====== RECORDS SUPPLIED
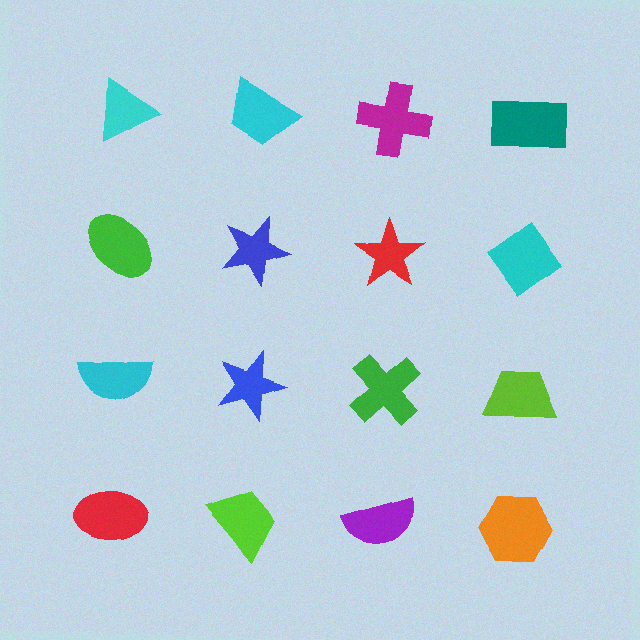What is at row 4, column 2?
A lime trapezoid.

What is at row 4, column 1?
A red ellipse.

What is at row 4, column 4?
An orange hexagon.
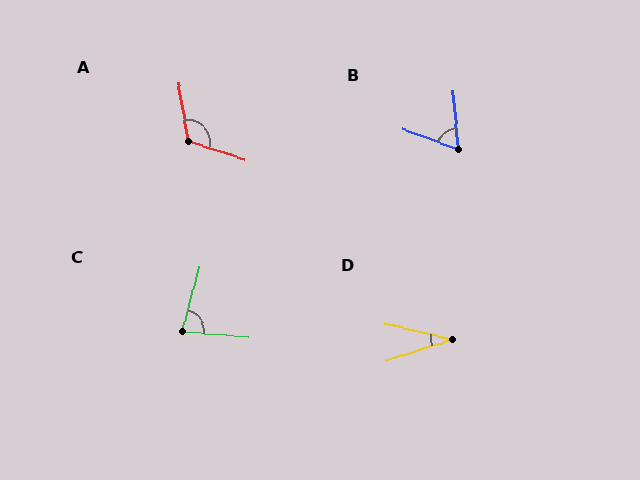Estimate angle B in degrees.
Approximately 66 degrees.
============
* **THE REQUEST**
Word for word, quote the lines above. Omit the pictures.

* **TASK RESPONSE**
What is at row 4, column 2?
A lime trapezoid.

What is at row 4, column 1?
A red ellipse.

What is at row 4, column 4?
An orange hexagon.
Estimate angle B in degrees.
Approximately 66 degrees.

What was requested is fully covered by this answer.